§ Aim
Using the records below, copy exactly the part that opens with the line holding "Which shape appears most frequently?" and closes with the line holding "List all objects from largest to smallest.", minus the pictures.

§ Working data
• • • • •
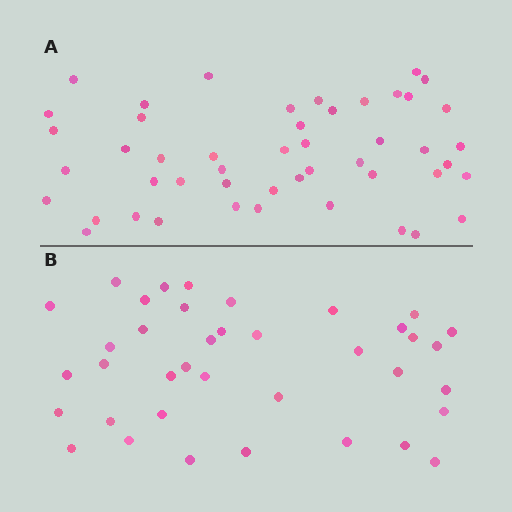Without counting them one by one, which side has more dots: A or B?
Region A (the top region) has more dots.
• • • • •
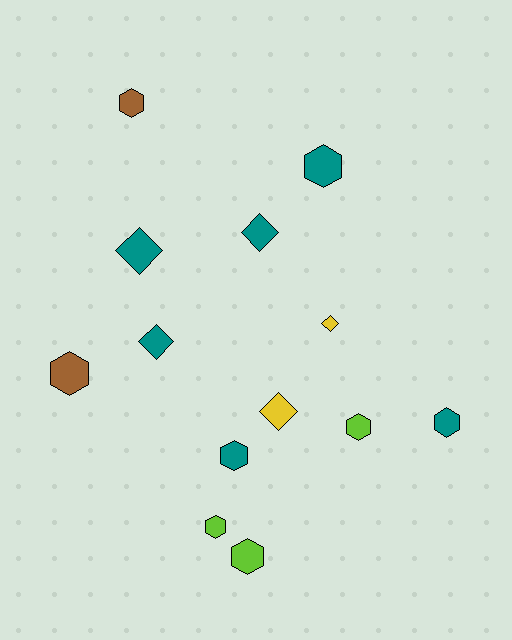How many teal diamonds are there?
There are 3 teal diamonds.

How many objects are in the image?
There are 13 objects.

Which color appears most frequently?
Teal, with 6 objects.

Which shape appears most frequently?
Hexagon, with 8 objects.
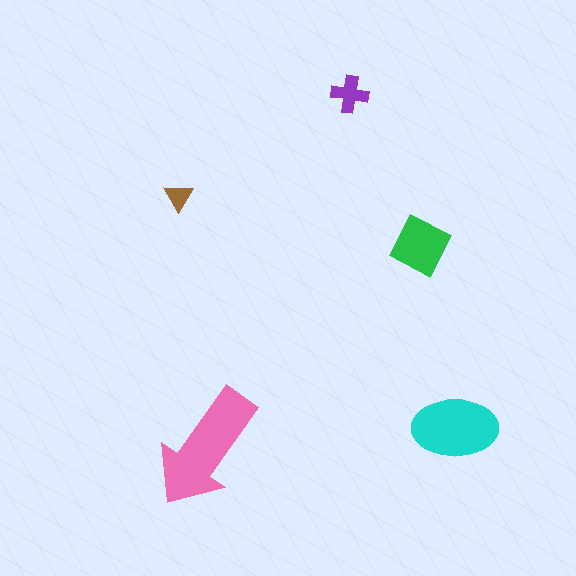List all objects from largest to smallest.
• • • • •
§ Result of the exercise
Which shape appears most frequently?
Hexagon, with 8 objects.
List all objects from largest to smallest.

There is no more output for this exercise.